Rows from a shape dataset:
+-------+
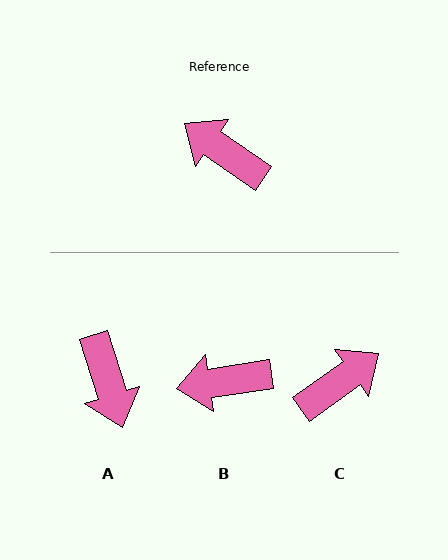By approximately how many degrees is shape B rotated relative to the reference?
Approximately 43 degrees counter-clockwise.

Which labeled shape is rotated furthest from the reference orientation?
A, about 142 degrees away.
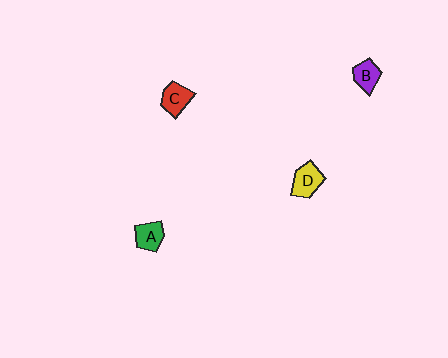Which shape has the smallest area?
Shape B (purple).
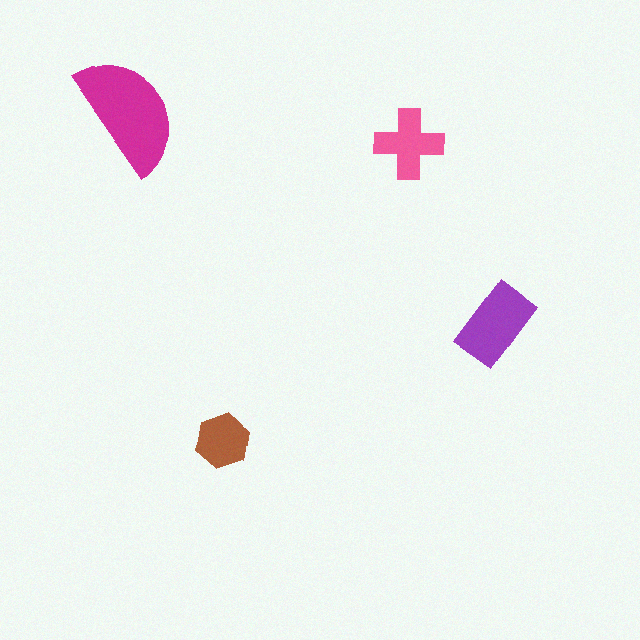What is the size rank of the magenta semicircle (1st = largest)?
1st.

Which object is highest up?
The magenta semicircle is topmost.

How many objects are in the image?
There are 4 objects in the image.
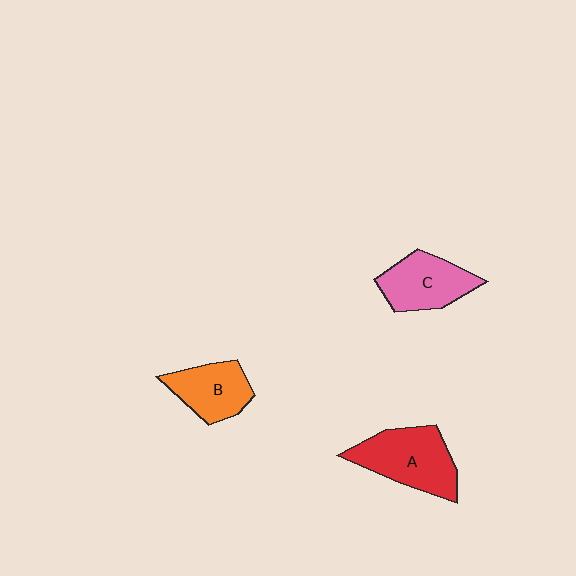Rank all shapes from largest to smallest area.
From largest to smallest: A (red), C (pink), B (orange).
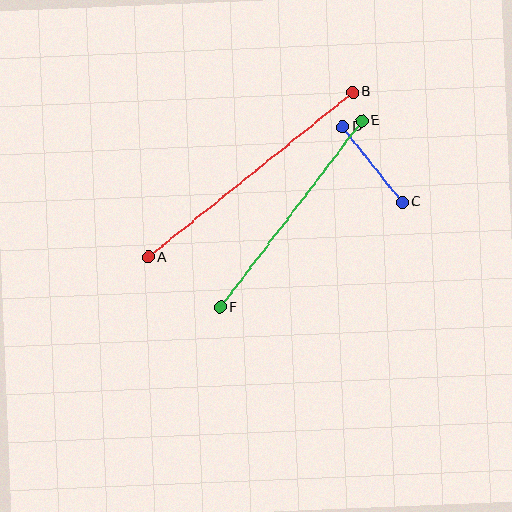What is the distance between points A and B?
The distance is approximately 263 pixels.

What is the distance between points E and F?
The distance is approximately 234 pixels.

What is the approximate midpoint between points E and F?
The midpoint is at approximately (291, 214) pixels.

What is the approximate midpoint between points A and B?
The midpoint is at approximately (250, 174) pixels.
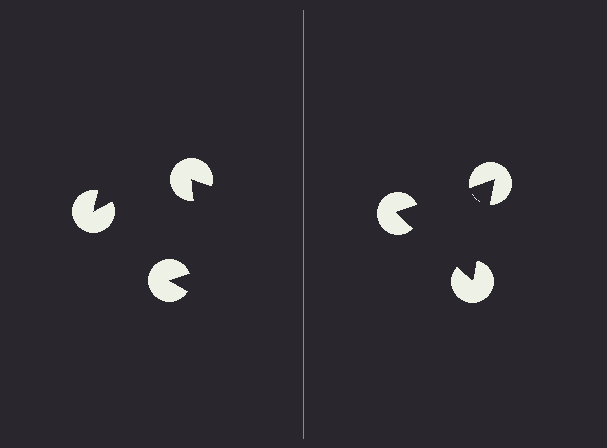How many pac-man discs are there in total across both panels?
6 — 3 on each side.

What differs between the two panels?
The pac-man discs are positioned identically on both sides; only the wedge orientations differ. On the right they align to a triangle; on the left they are misaligned.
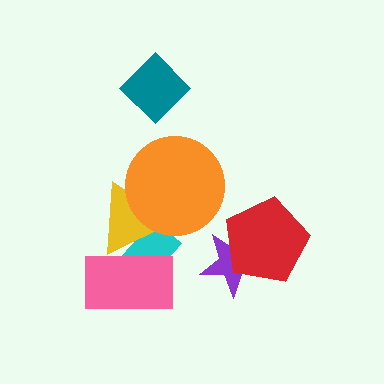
+-------+
What is required: Set down the complete material exactly, but do not include the images.

Final result:
By approximately how many degrees is shape B rotated relative to the reference?
Approximately 43 degrees counter-clockwise.

Which labeled shape is rotated furthest from the reference orientation?
A, about 142 degrees away.
Which shape has the smallest area?
Shape B (purple).
What is the size rank of the magenta semicircle (1st = largest)?
1st.

Which object is highest up?
The magenta semicircle is topmost.

How many objects are in the image?
There are 4 objects in the image.
Rank all shapes from largest to smallest area.
From largest to smallest: A (red), C (pink), B (orange).
What is the distance between points A and B?
The distance is approximately 263 pixels.

What is the distance between points E and F?
The distance is approximately 234 pixels.

What is the approximate midpoint between points E and F?
The midpoint is at approximately (291, 214) pixels.

What is the approximate midpoint between points A and B?
The midpoint is at approximately (250, 174) pixels.
How many pac-man discs are there in total across both panels?
6 — 3 on each side.

What differs between the two panels?
The pac-man discs are positioned identically on both sides; only the wedge orientations differ. On the right they align to a triangle; on the left they are misaligned.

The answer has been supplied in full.